== MATERIAL FOR THE TASK ==

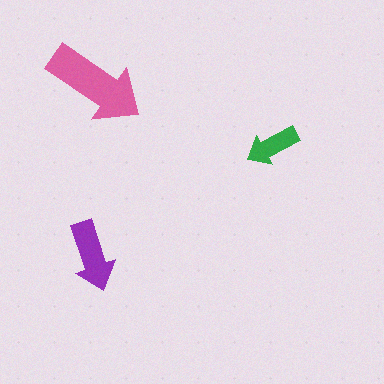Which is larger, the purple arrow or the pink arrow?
The pink one.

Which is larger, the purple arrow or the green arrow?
The purple one.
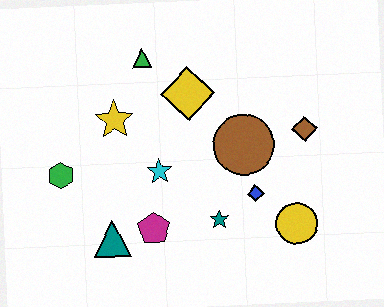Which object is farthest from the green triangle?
The yellow circle is farthest from the green triangle.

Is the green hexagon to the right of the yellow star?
No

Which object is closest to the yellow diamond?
The green triangle is closest to the yellow diamond.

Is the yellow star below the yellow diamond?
Yes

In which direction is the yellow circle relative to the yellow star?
The yellow circle is to the right of the yellow star.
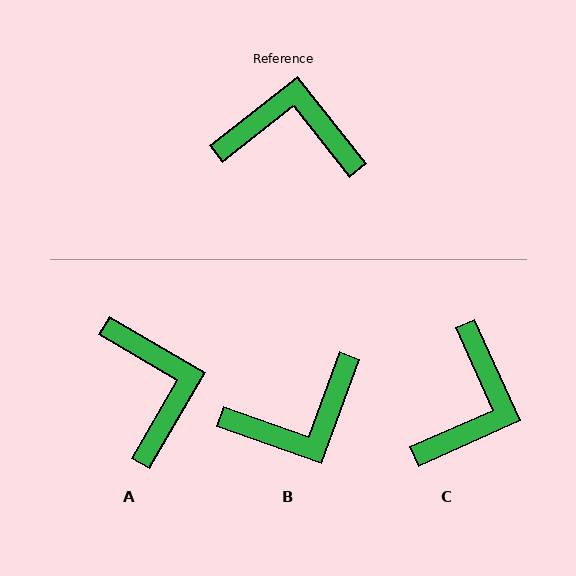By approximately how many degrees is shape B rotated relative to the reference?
Approximately 148 degrees clockwise.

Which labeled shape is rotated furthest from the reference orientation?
B, about 148 degrees away.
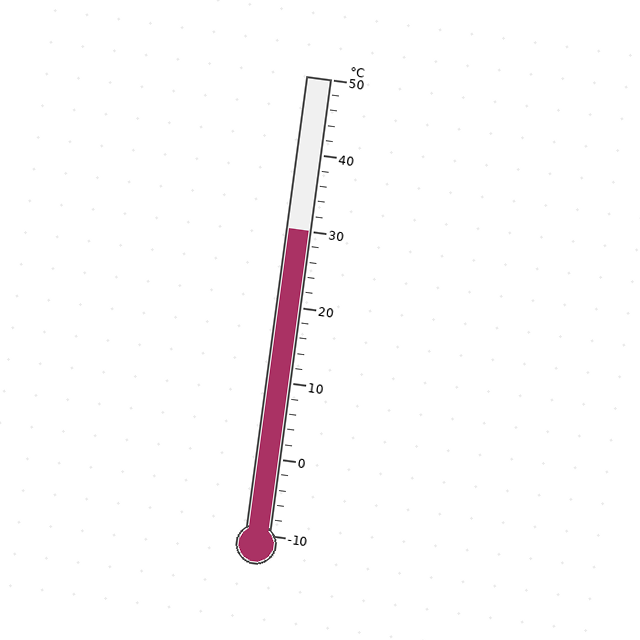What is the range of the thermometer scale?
The thermometer scale ranges from -10°C to 50°C.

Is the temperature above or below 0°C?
The temperature is above 0°C.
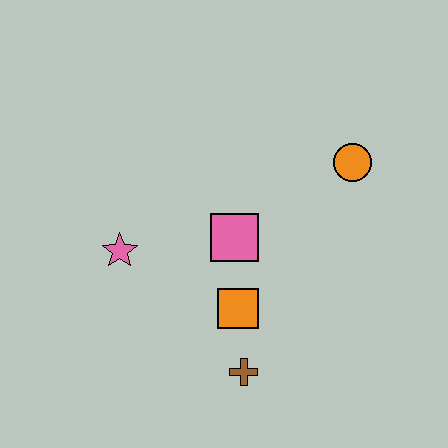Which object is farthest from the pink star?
The orange circle is farthest from the pink star.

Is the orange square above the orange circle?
No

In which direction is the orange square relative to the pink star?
The orange square is to the right of the pink star.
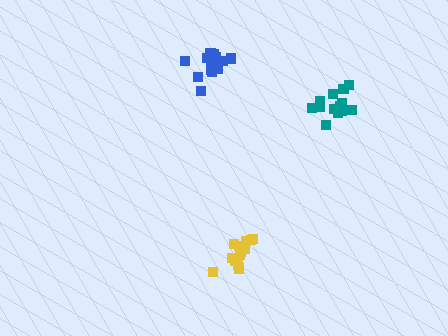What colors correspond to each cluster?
The clusters are colored: yellow, teal, blue.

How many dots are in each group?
Group 1: 14 dots, Group 2: 13 dots, Group 3: 15 dots (42 total).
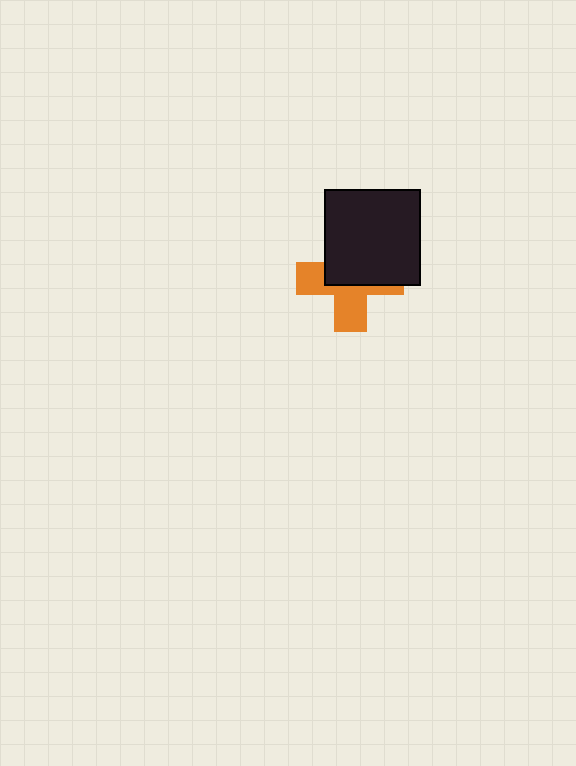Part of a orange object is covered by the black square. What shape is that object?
It is a cross.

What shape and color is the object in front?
The object in front is a black square.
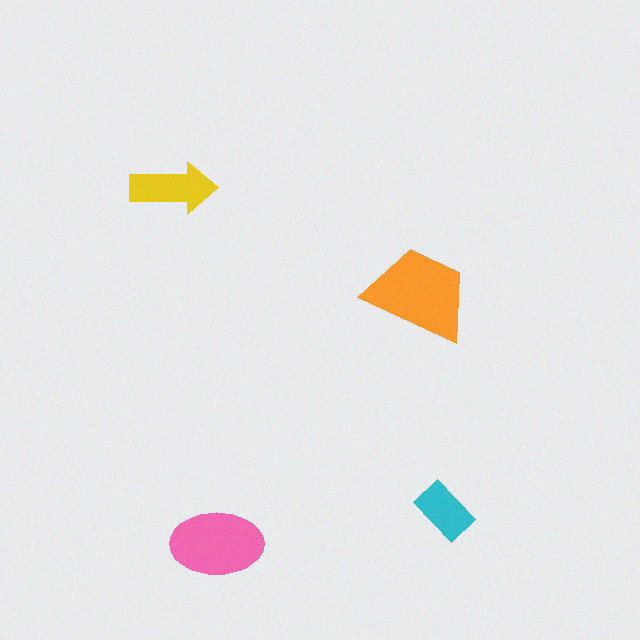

== TASK INSTRUCTIONS ==
The copy should hold exactly the lines from the line containing "Part of a orange" through the end of the data, both ends included, and no pictures.

== OUTPUT FOR THIS EXERCISE ==
Part of a orange object is covered by the black square. What shape is that object?
It is a cross.

What shape and color is the object in front?
The object in front is a black square.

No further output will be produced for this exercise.